Locate "What are the small elements?" in the data below, then output the line it is on and all following lines through the last, word for word. Skip any pictures.

══════════════════════════════

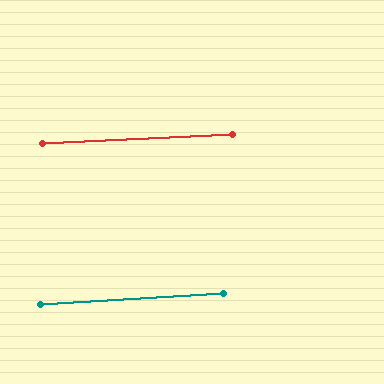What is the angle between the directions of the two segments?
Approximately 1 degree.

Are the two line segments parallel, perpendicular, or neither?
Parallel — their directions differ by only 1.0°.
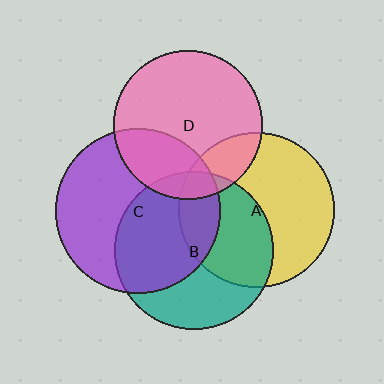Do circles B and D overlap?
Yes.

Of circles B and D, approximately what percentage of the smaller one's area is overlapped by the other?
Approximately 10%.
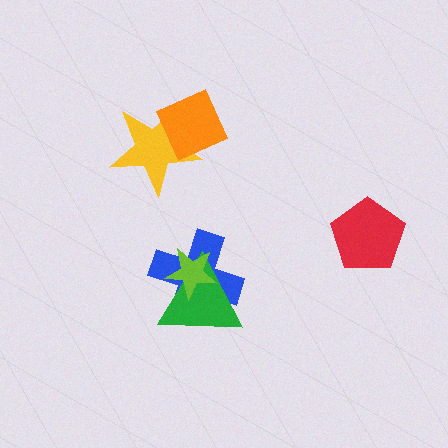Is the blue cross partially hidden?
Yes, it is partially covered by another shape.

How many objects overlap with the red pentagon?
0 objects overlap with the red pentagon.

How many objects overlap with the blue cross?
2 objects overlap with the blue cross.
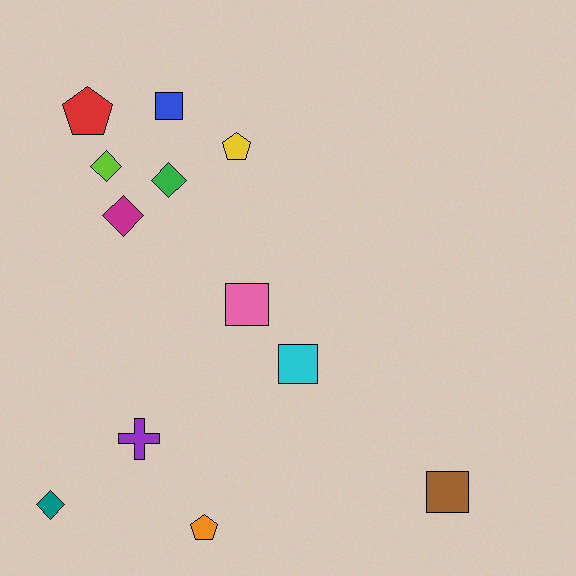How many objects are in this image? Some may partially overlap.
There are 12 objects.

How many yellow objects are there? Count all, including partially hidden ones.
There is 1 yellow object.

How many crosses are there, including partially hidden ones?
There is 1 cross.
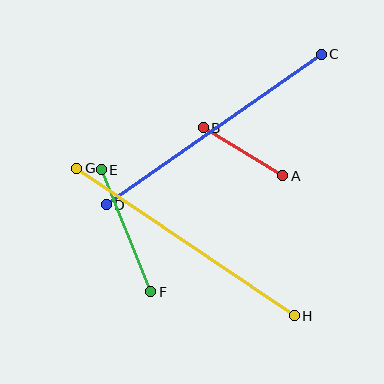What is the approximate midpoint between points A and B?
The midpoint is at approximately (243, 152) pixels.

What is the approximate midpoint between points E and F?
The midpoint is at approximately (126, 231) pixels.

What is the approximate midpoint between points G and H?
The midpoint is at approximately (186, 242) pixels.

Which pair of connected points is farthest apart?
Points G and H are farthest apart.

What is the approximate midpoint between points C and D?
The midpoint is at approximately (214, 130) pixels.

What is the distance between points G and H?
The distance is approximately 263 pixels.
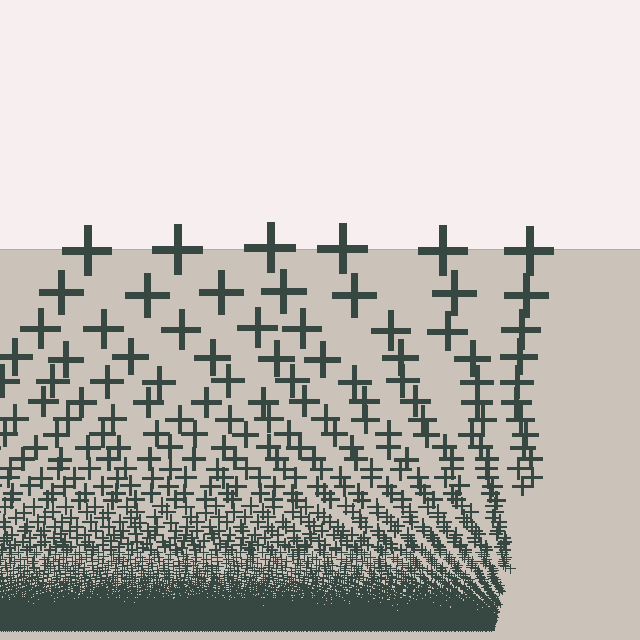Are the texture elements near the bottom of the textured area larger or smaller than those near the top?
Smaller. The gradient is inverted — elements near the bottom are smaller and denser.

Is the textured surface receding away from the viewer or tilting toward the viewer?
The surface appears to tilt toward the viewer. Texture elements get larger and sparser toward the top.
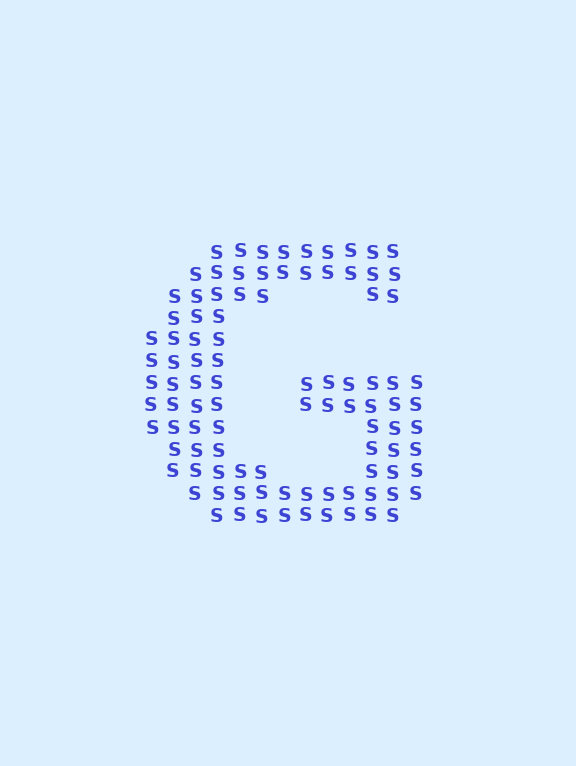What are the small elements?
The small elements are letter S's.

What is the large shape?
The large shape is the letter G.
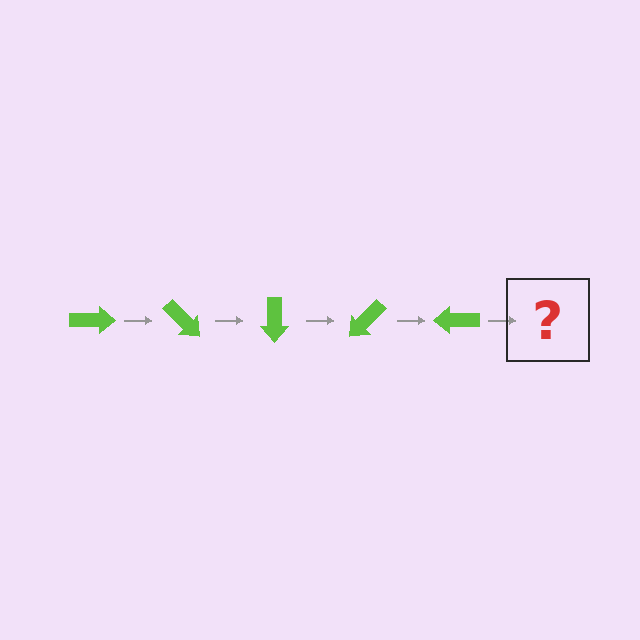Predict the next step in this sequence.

══════════════════════════════

◆ Response to this exercise ◆
What are the small elements?
The small elements are letter S's.

What is the large shape?
The large shape is the letter G.
Predict the next step in this sequence.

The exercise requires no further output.